[Data entries about shape features]
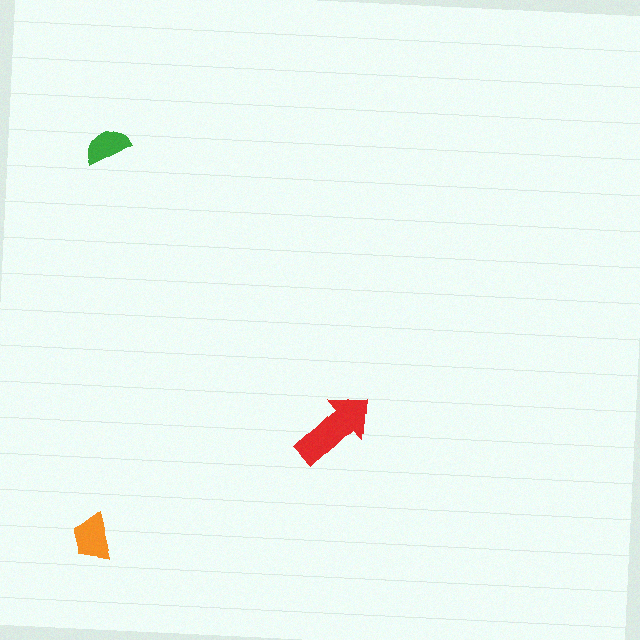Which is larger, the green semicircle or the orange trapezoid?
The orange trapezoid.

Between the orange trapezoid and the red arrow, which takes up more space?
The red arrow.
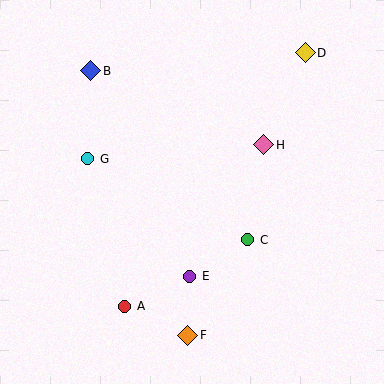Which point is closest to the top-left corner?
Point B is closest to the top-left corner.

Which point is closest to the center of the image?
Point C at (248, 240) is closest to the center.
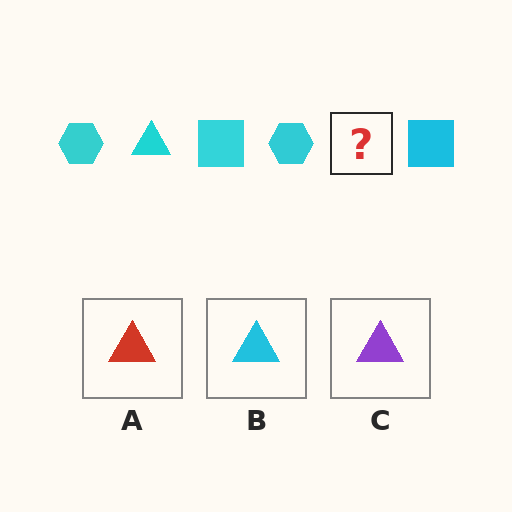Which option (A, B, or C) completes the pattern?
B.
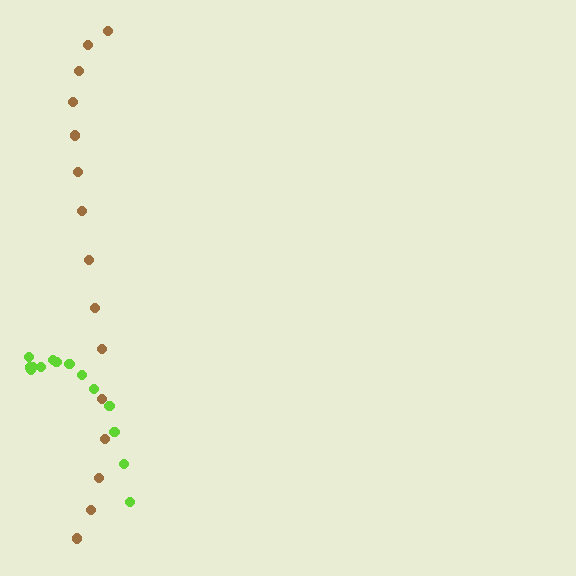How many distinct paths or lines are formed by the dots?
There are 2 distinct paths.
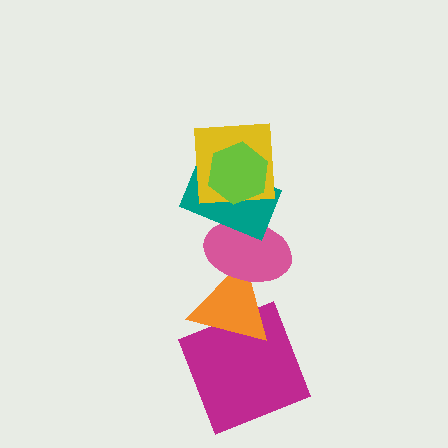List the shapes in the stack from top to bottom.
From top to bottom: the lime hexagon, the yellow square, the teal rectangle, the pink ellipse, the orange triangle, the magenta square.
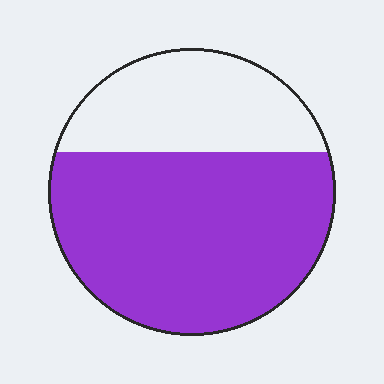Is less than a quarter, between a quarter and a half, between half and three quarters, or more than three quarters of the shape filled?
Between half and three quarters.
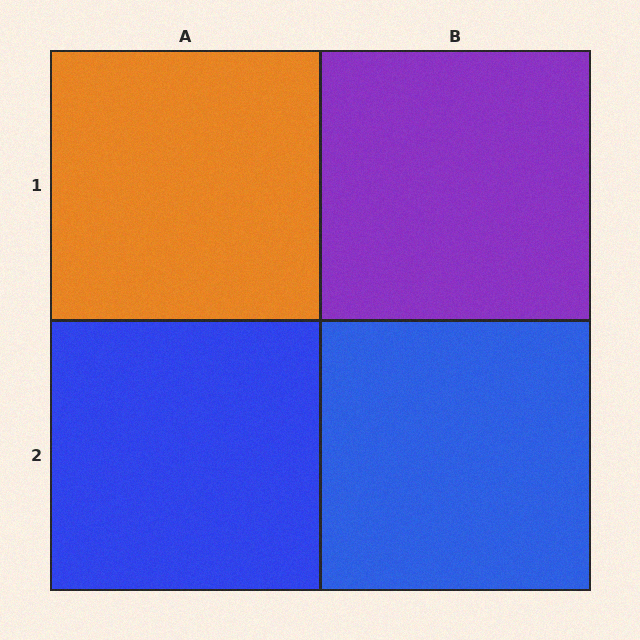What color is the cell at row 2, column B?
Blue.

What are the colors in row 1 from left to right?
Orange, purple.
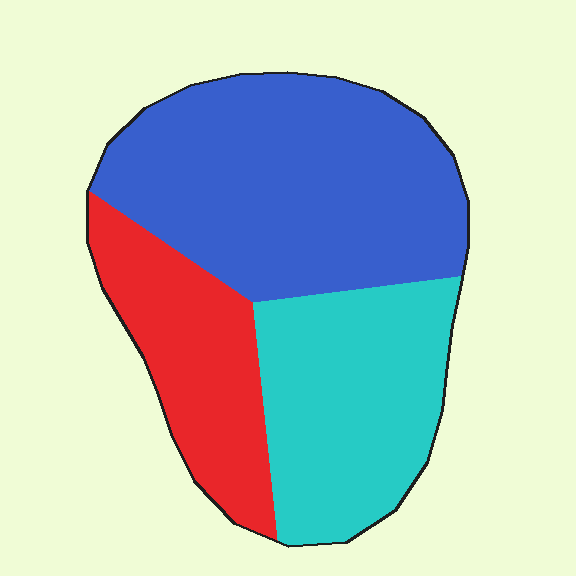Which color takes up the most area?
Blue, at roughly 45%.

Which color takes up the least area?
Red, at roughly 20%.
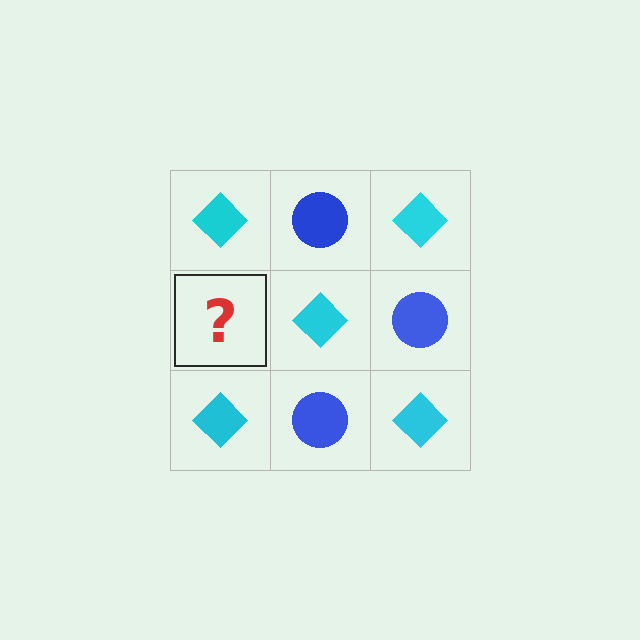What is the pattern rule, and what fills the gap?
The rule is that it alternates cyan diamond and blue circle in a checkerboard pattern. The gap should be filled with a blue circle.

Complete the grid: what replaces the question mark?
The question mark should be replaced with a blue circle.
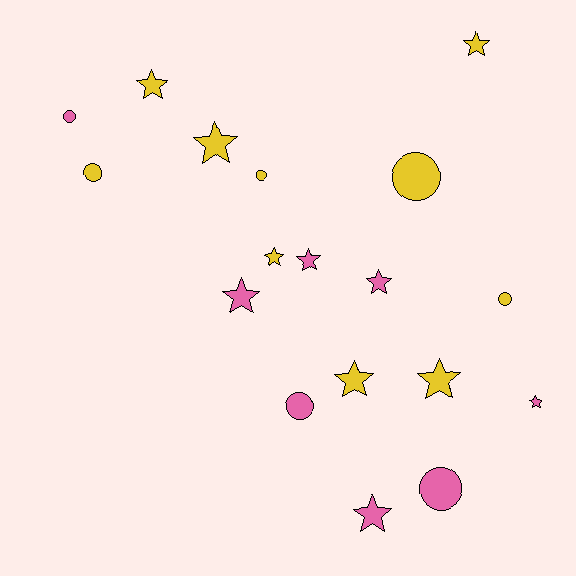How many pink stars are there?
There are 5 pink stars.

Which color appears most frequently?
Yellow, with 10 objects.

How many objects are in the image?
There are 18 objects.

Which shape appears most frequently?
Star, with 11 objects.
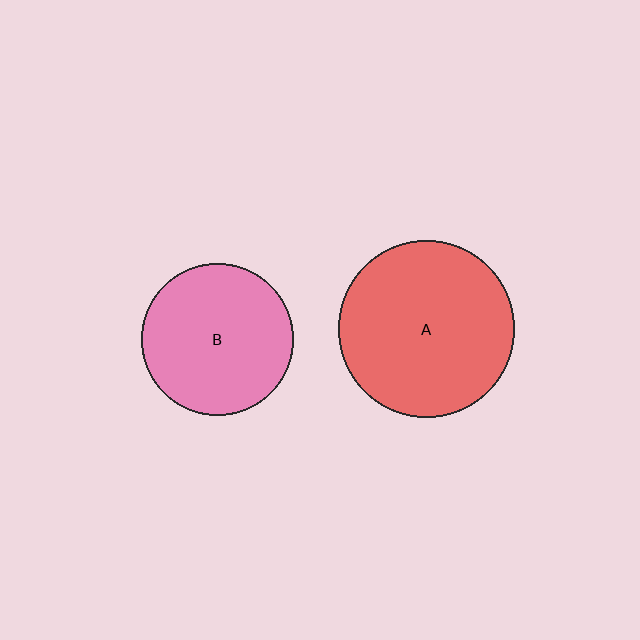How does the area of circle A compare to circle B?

_TASK DETAILS_
Reproduce every entry word for word, but omit the pictures.

_RESULT_
Which is larger, the green semicircle or the orange trapezoid?
The orange trapezoid.

Between the orange trapezoid and the red arrow, which takes up more space?
The red arrow.
Which point is closest to the top-left corner?
Point B is closest to the top-left corner.

Which point is closest to the center of the image?
Point C at (248, 240) is closest to the center.
Which option (A, B, or C) completes the pattern?
B.
How many distinct paths or lines are formed by the dots?
There are 2 distinct paths.
List the shapes in the stack from top to bottom.
From top to bottom: the lime hexagon, the yellow square, the teal rectangle, the pink ellipse, the orange triangle, the magenta square.
Is less than a quarter, between a quarter and a half, between half and three quarters, or more than three quarters of the shape filled?
Between half and three quarters.
What color is the cell at row 2, column B?
Blue.

What are the colors in row 1 from left to right?
Orange, purple.
Which color takes up the most area?
Blue, at roughly 45%.

Which color takes up the least area?
Red, at roughly 20%.
What is the pattern rule, and what fills the gap?
The rule is that it alternates cyan diamond and blue circle in a checkerboard pattern. The gap should be filled with a blue circle.

Complete the grid: what replaces the question mark?
The question mark should be replaced with a blue circle.
How many pink stars are there?
There are 5 pink stars.

Which color appears most frequently?
Yellow, with 10 objects.

How many objects are in the image?
There are 18 objects.

Which shape appears most frequently?
Star, with 11 objects.
How does the area of circle A compare to circle B?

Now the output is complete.